Work instructions.
Copy out all the lines exactly. Omit pictures.

Exercise inputs.
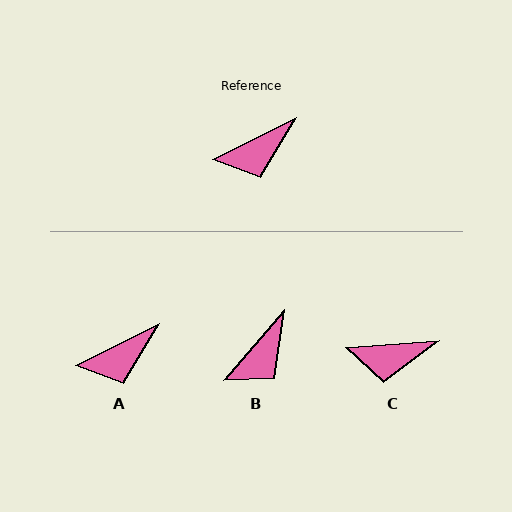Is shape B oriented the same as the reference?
No, it is off by about 23 degrees.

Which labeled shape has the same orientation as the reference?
A.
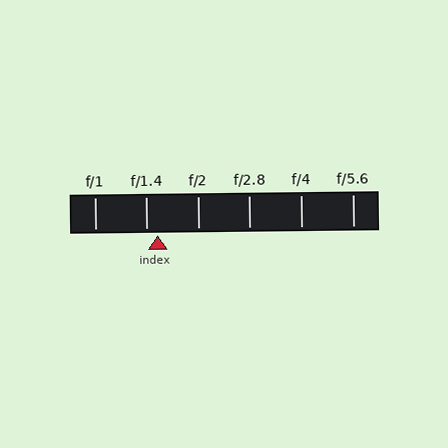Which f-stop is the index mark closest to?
The index mark is closest to f/1.4.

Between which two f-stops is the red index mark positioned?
The index mark is between f/1.4 and f/2.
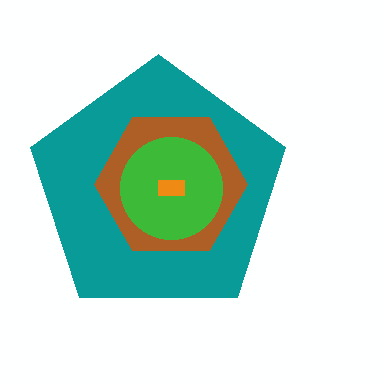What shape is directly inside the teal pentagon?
The brown hexagon.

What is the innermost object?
The orange rectangle.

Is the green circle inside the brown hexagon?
Yes.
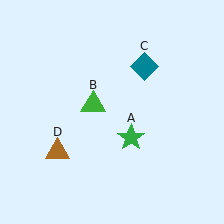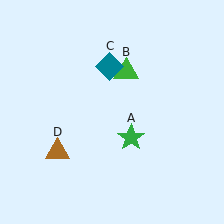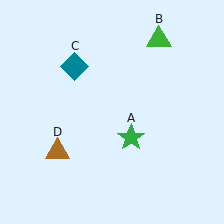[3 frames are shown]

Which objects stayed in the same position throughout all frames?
Green star (object A) and brown triangle (object D) remained stationary.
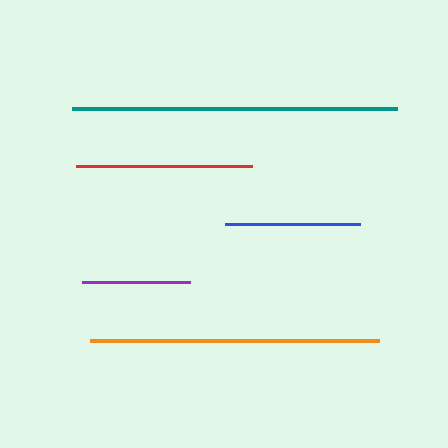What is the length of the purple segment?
The purple segment is approximately 108 pixels long.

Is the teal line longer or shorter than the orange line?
The teal line is longer than the orange line.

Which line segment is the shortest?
The purple line is the shortest at approximately 108 pixels.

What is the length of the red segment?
The red segment is approximately 175 pixels long.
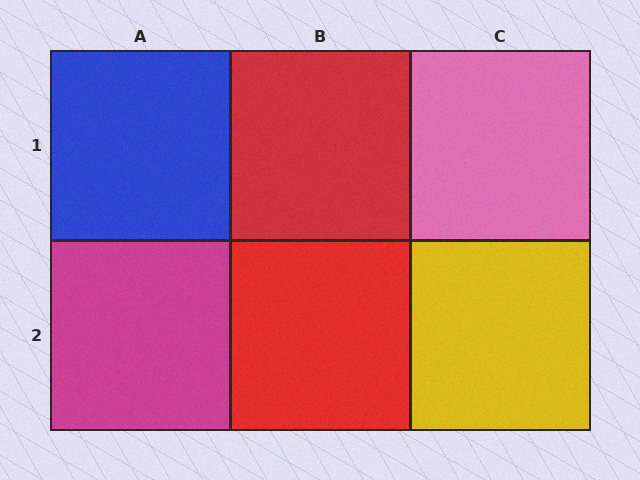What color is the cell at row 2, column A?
Magenta.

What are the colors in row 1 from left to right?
Blue, red, pink.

Final answer.
Is shape B oriented the same as the reference?
No, it is off by about 23 degrees.

Which labeled shape has the same orientation as the reference?
A.
Which f-stop is the index mark closest to?
The index mark is closest to f/1.4.

Between which two f-stops is the red index mark positioned?
The index mark is between f/1.4 and f/2.
What shape is directly inside the teal pentagon?
The brown hexagon.

What is the innermost object?
The orange rectangle.

Is the green circle inside the brown hexagon?
Yes.
[3 frames are shown]

Which objects stayed in the same position throughout all frames?
Green star (object A) and brown triangle (object D) remained stationary.
What is the length of the purple segment?
The purple segment is approximately 108 pixels long.

Is the teal line longer or shorter than the orange line?
The teal line is longer than the orange line.

Which line segment is the shortest?
The purple line is the shortest at approximately 108 pixels.

What is the length of the red segment?
The red segment is approximately 175 pixels long.
What color is the cell at row 2, column A?
Magenta.

What are the colors in row 1 from left to right?
Blue, red, pink.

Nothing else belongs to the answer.